> **OBJECTIVE**
In the records below, find the line that contains "What are the pixel coordinates of point D?". Retype that line and all the lines after it through the end, leaving out the pictures.

□ □ □ □ □

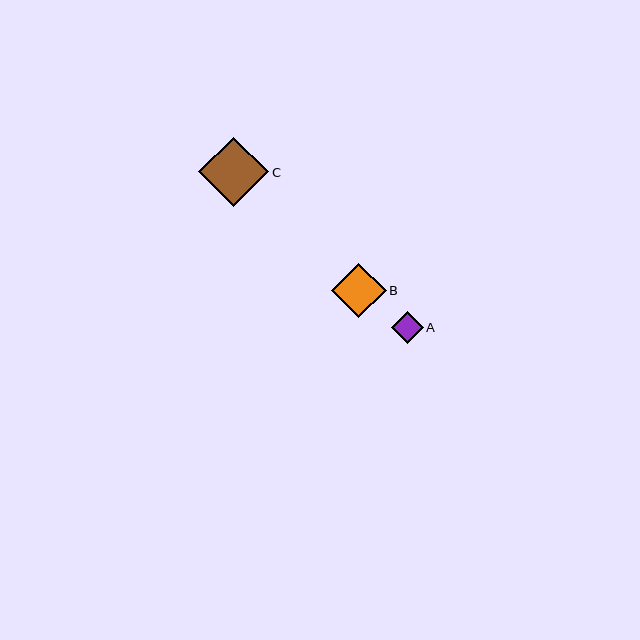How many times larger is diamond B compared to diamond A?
Diamond B is approximately 1.7 times the size of diamond A.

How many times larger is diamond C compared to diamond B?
Diamond C is approximately 1.3 times the size of diamond B.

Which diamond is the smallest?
Diamond A is the smallest with a size of approximately 32 pixels.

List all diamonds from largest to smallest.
From largest to smallest: C, B, A.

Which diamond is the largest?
Diamond C is the largest with a size of approximately 70 pixels.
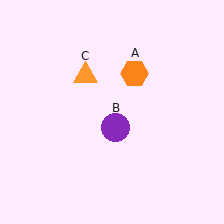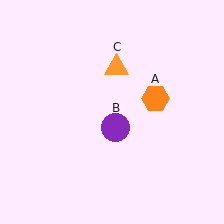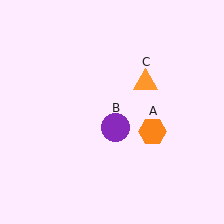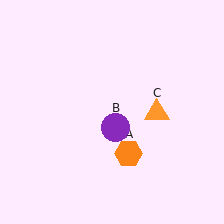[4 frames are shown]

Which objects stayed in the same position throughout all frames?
Purple circle (object B) remained stationary.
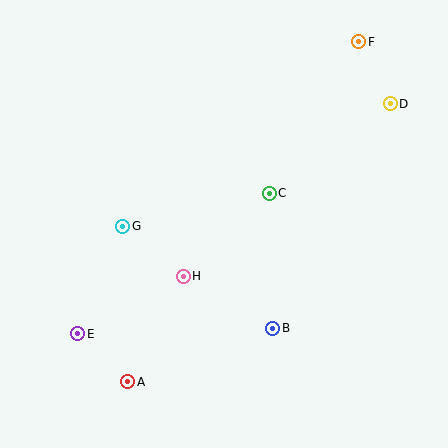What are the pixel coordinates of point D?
Point D is at (390, 104).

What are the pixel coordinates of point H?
Point H is at (183, 276).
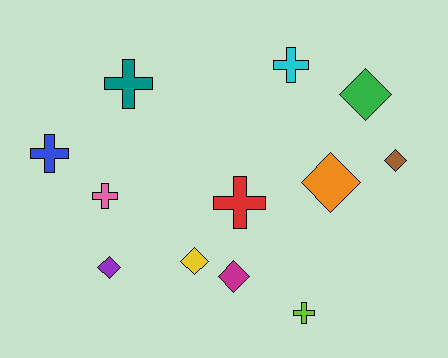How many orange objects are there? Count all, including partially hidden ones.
There is 1 orange object.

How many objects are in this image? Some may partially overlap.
There are 12 objects.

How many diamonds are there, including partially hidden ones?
There are 6 diamonds.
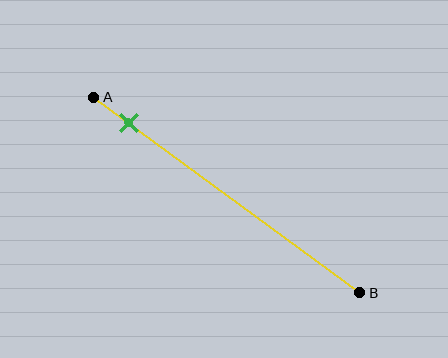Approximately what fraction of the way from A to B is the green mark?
The green mark is approximately 15% of the way from A to B.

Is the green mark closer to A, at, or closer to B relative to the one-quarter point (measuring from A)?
The green mark is closer to point A than the one-quarter point of segment AB.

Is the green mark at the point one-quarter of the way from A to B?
No, the mark is at about 15% from A, not at the 25% one-quarter point.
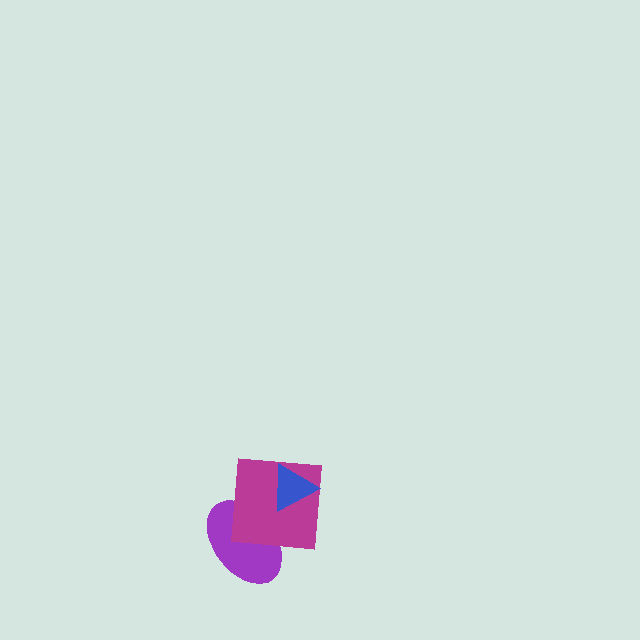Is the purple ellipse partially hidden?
Yes, it is partially covered by another shape.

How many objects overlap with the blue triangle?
1 object overlaps with the blue triangle.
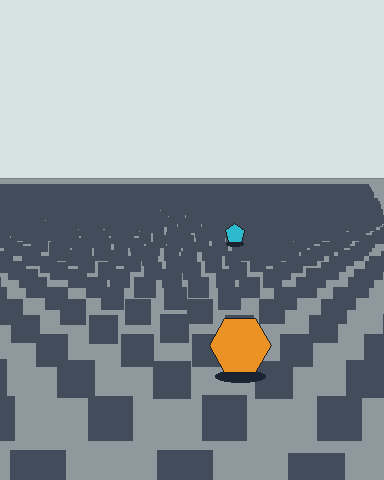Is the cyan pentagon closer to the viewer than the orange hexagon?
No. The orange hexagon is closer — you can tell from the texture gradient: the ground texture is coarser near it.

□ □ □ □ □

> **EXERCISE OUTPUT**
What are the pixel coordinates of point D?
Point D is at (390, 104).

What are the pixel coordinates of point H?
Point H is at (183, 276).
How many orange objects are there? Count all, including partially hidden ones.
There is 1 orange object.

How many objects are in this image? Some may partially overlap.
There are 12 objects.

How many diamonds are there, including partially hidden ones?
There are 6 diamonds.
Approximately what fraction of the way from A to B is the green mark?
The green mark is approximately 15% of the way from A to B.

Is the green mark closer to A, at, or closer to B relative to the one-quarter point (measuring from A)?
The green mark is closer to point A than the one-quarter point of segment AB.

Is the green mark at the point one-quarter of the way from A to B?
No, the mark is at about 15% from A, not at the 25% one-quarter point.
Is the purple ellipse partially hidden?
Yes, it is partially covered by another shape.

How many objects overlap with the blue triangle?
1 object overlaps with the blue triangle.
Is the cyan pentagon closer to the viewer than the orange hexagon?
No. The orange hexagon is closer — you can tell from the texture gradient: the ground texture is coarser near it.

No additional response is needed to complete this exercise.